• [GOAL OF THE EXERCISE]:
Exclude the pictures; give every entry again exactly as written.

• [EXTRACTED MATERIAL]:
━━━━

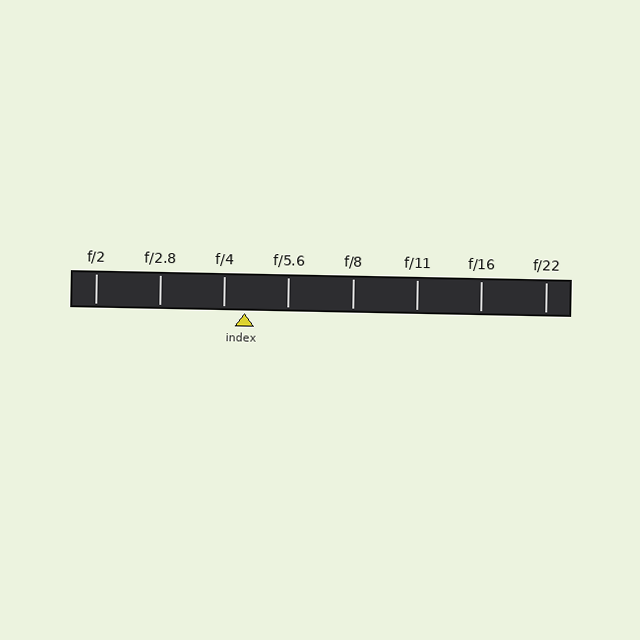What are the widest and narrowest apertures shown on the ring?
The widest aperture shown is f/2 and the narrowest is f/22.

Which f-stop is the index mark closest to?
The index mark is closest to f/4.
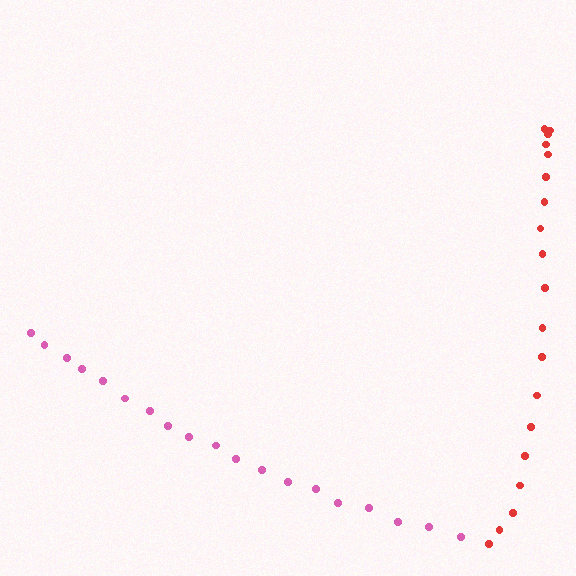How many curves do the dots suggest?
There are 2 distinct paths.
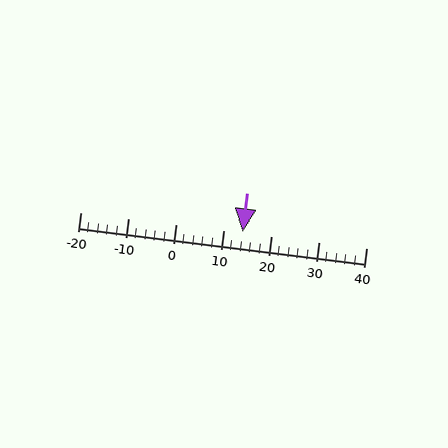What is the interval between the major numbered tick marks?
The major tick marks are spaced 10 units apart.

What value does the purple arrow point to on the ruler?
The purple arrow points to approximately 14.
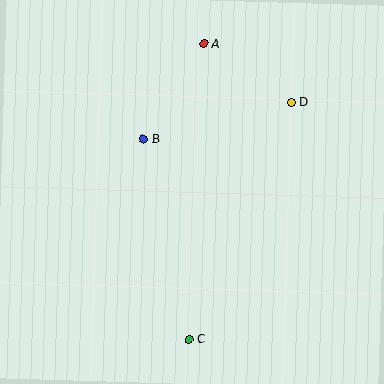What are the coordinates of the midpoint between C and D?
The midpoint between C and D is at (240, 221).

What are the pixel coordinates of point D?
Point D is at (291, 102).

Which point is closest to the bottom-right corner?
Point C is closest to the bottom-right corner.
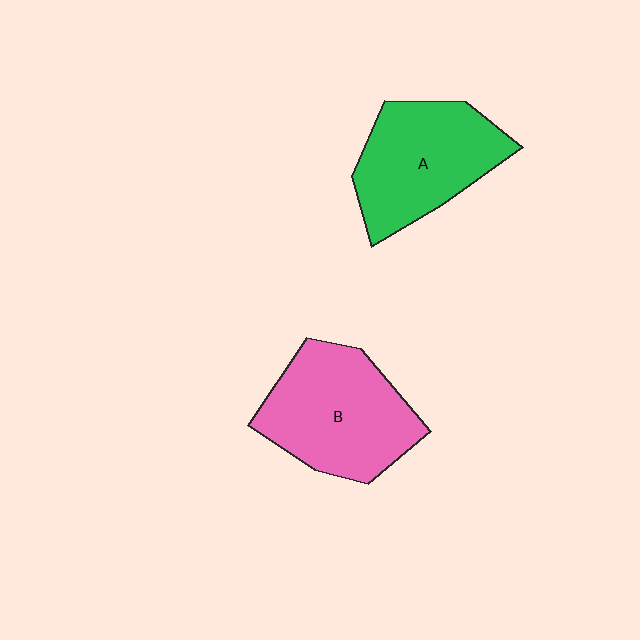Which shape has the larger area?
Shape B (pink).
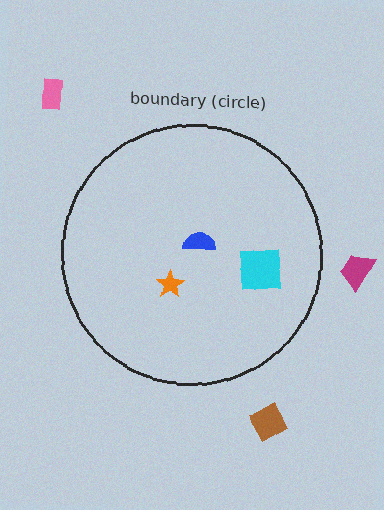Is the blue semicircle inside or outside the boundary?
Inside.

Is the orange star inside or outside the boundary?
Inside.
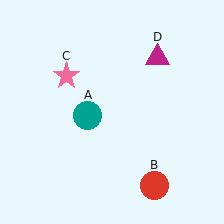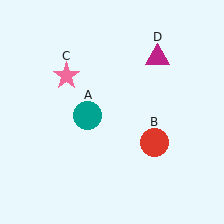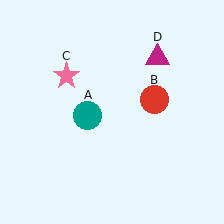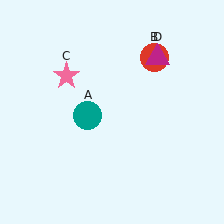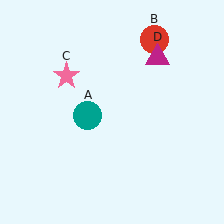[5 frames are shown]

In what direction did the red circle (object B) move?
The red circle (object B) moved up.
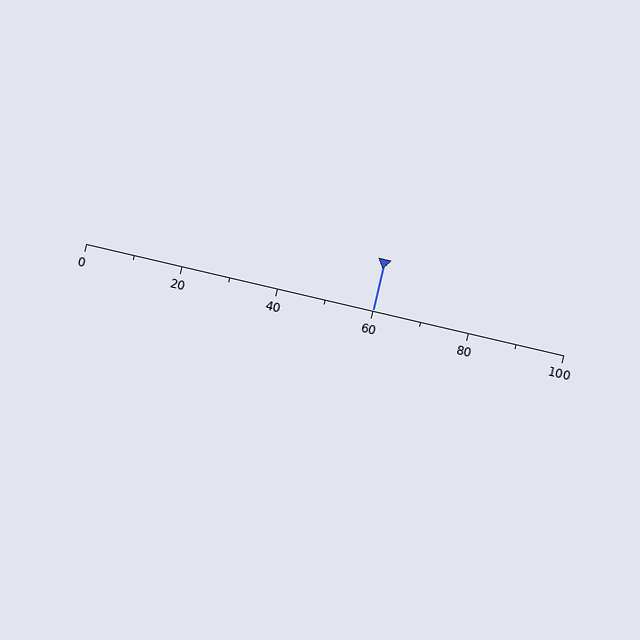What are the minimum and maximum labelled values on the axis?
The axis runs from 0 to 100.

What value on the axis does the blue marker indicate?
The marker indicates approximately 60.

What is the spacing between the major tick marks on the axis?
The major ticks are spaced 20 apart.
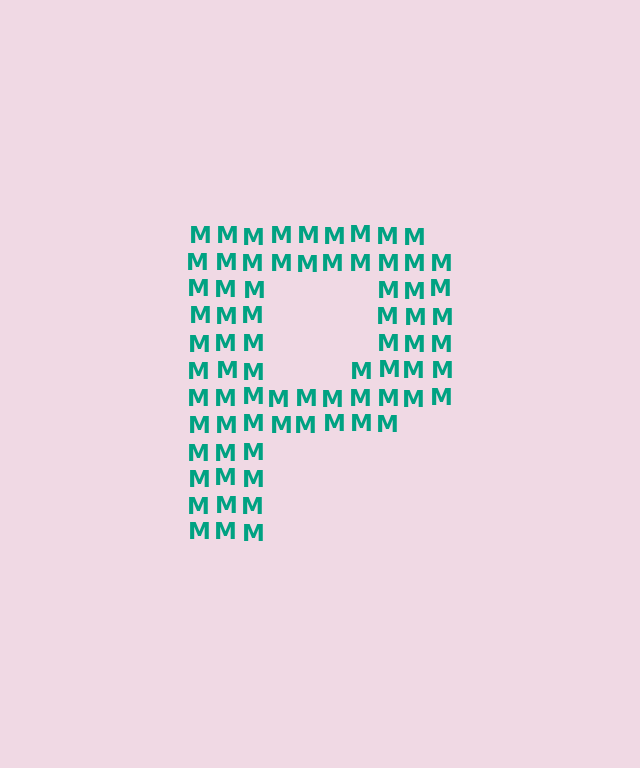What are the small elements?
The small elements are letter M's.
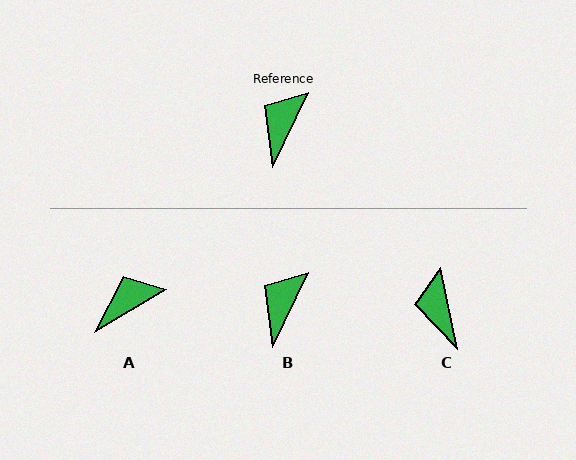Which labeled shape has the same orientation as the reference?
B.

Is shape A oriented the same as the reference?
No, it is off by about 34 degrees.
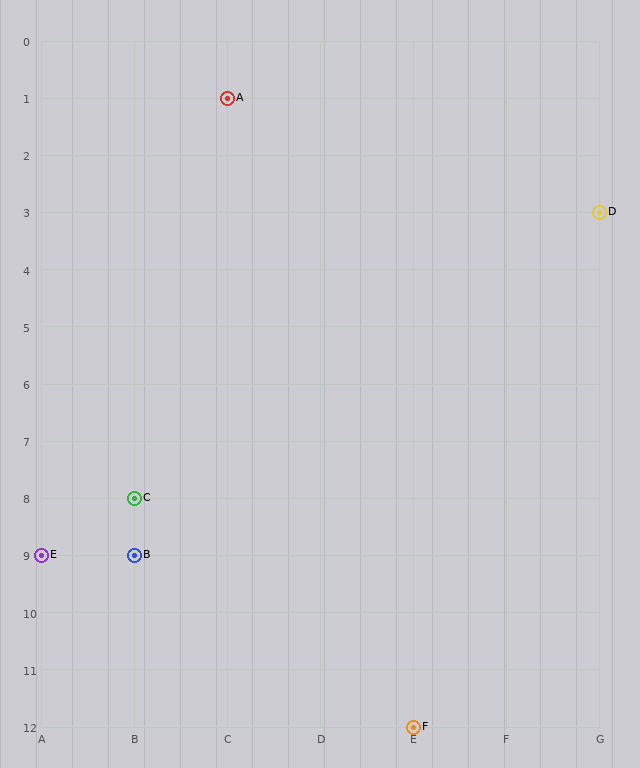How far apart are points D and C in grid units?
Points D and C are 5 columns and 5 rows apart (about 7.1 grid units diagonally).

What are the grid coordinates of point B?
Point B is at grid coordinates (B, 9).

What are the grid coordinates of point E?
Point E is at grid coordinates (A, 9).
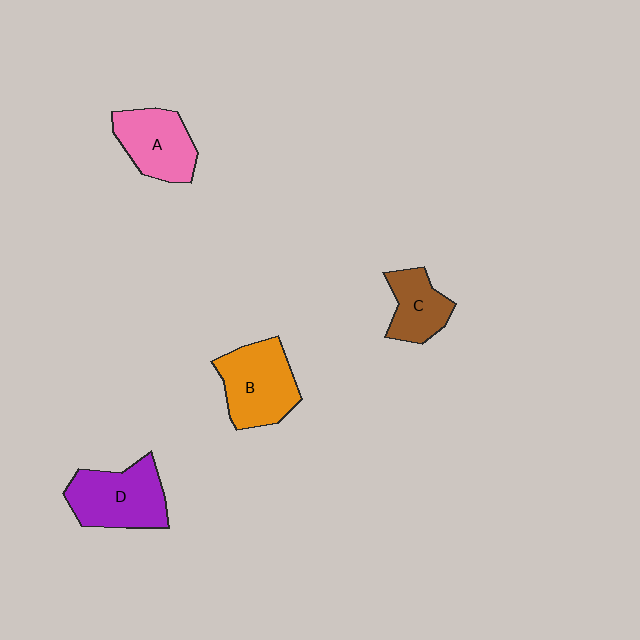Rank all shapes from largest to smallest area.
From largest to smallest: D (purple), B (orange), A (pink), C (brown).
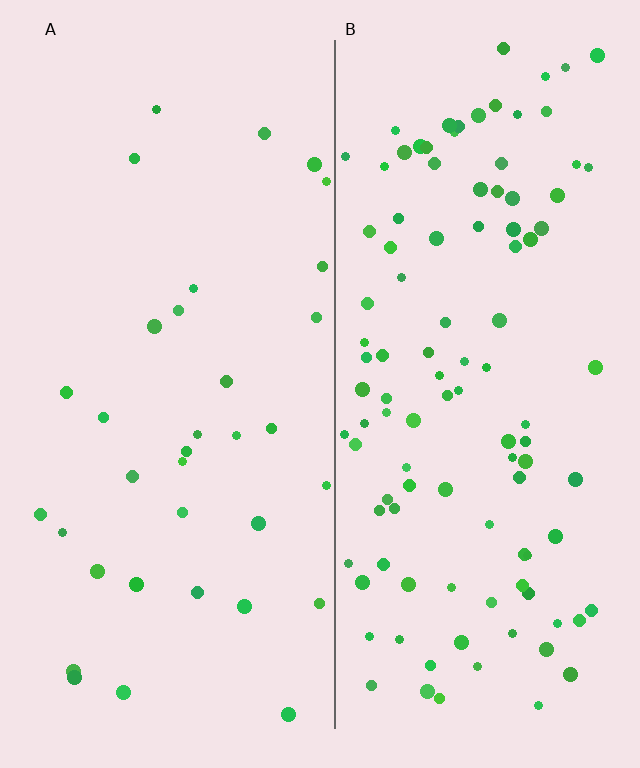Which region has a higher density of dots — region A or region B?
B (the right).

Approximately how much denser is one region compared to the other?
Approximately 3.2× — region B over region A.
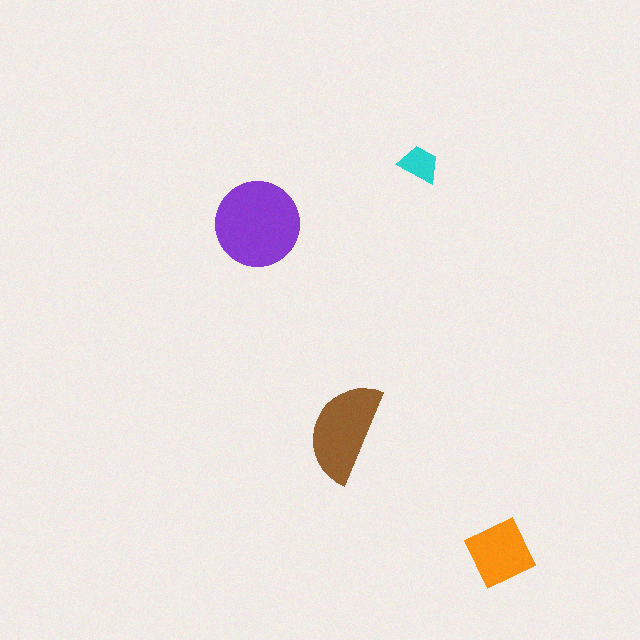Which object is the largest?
The purple circle.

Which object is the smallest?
The cyan trapezoid.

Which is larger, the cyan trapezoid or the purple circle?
The purple circle.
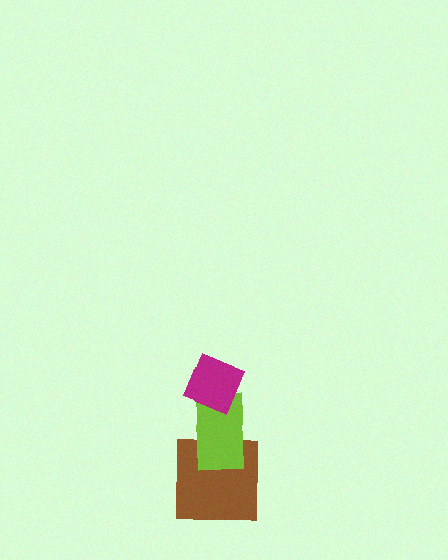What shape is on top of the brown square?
The lime rectangle is on top of the brown square.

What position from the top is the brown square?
The brown square is 3rd from the top.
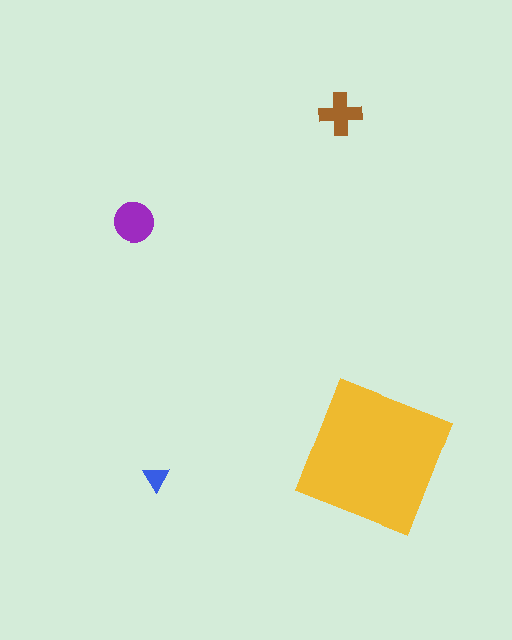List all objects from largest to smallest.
The yellow square, the purple circle, the brown cross, the blue triangle.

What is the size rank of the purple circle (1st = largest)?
2nd.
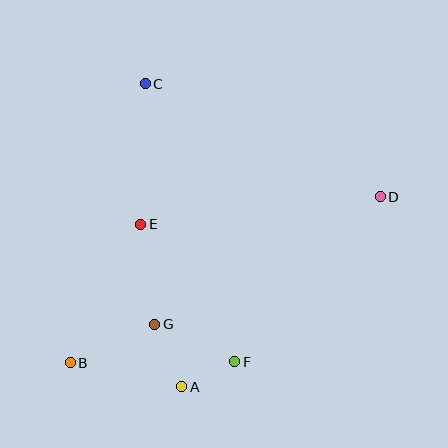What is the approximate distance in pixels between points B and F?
The distance between B and F is approximately 165 pixels.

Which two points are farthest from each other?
Points B and D are farthest from each other.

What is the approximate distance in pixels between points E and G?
The distance between E and G is approximately 101 pixels.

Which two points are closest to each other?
Points A and F are closest to each other.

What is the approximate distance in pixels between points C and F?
The distance between C and F is approximately 292 pixels.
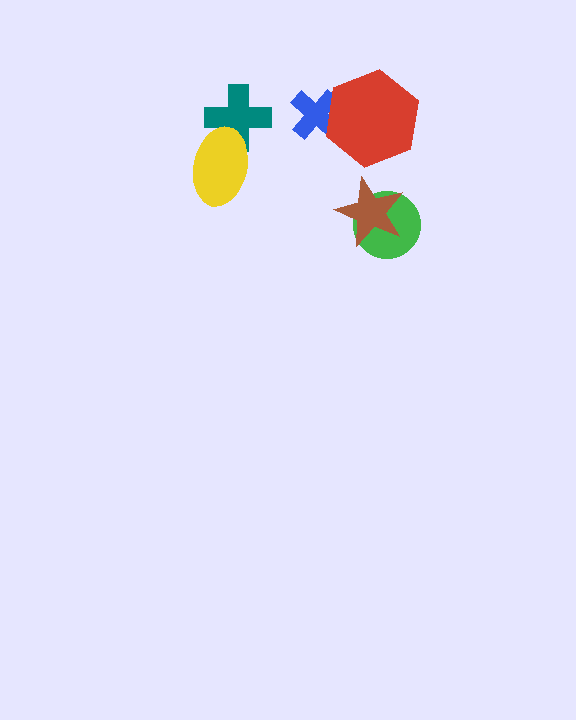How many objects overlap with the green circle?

━━━━

• [CORRECT RESULT]:
What are the widest and narrowest apertures shown on the ring?
The widest aperture shown is f/2 and the narrowest is f/22.

Which f-stop is the index mark closest to?
The index mark is closest to f/4.
How many curves do the dots suggest?
There are 2 distinct paths.
What is the interval between the major numbered tick marks?
The major tick marks are spaced 10 units apart.

What value does the purple arrow point to on the ruler?
The purple arrow points to approximately 14.
What are the coordinates of the midpoint between C and D?
The midpoint between C and D is at (240, 221).

What are the pixel coordinates of point D?
Point D is at (291, 102).

Which point is closest to the bottom-right corner?
Point C is closest to the bottom-right corner.
Which shape has the larger area?
Shape B (pink).
Is the blue semicircle inside or outside the boundary?
Inside.

Is the orange star inside or outside the boundary?
Inside.
[5 frames are shown]

In what direction did the red circle (object B) move?
The red circle (object B) moved up.
What are the minimum and maximum labelled values on the axis?
The axis runs from 0 to 100.

What value on the axis does the blue marker indicate?
The marker indicates approximately 60.

What is the spacing between the major tick marks on the axis?
The major ticks are spaced 20 apart.
What are the small elements?
The small elements are letter M's.
Which labeled shape has the same orientation as the reference?
B.

Is shape A oriented the same as the reference?
No, it is off by about 34 degrees.
How far apart are points D and C in grid units?
Points D and C are 5 columns and 5 rows apart (about 7.1 grid units diagonally).

What are the grid coordinates of point B?
Point B is at grid coordinates (B, 9).

What are the grid coordinates of point E?
Point E is at grid coordinates (A, 9).
Rank all shapes from largest to smallest area.
From largest to smallest: D (purple), B (orange), A (pink), C (brown).
Which region has a higher density of dots — region A or region B?
B (the right).

Approximately how much denser is one region compared to the other?
Approximately 3.2× — region B over region A.
Which object is the largest?
The purple circle.

Which object is the smallest?
The cyan trapezoid.

Which is larger, the cyan trapezoid or the purple circle?
The purple circle.
What shape is on top of the brown square?
The lime rectangle is on top of the brown square.

What position from the top is the brown square?
The brown square is 3rd from the top.
List all objects from largest to smallest.
The yellow square, the purple circle, the brown cross, the blue triangle.

What is the size rank of the purple circle (1st = largest)?
2nd.
What is the approximate distance in pixels between points B and F?
The distance between B and F is approximately 165 pixels.

Which two points are farthest from each other?
Points B and D are farthest from each other.

What is the approximate distance in pixels between points E and G?
The distance between E and G is approximately 101 pixels.

Which two points are closest to each other?
Points A and F are closest to each other.

What is the approximate distance in pixels between points C and F?
The distance between C and F is approximately 292 pixels.
How many objects overlap with the green circle?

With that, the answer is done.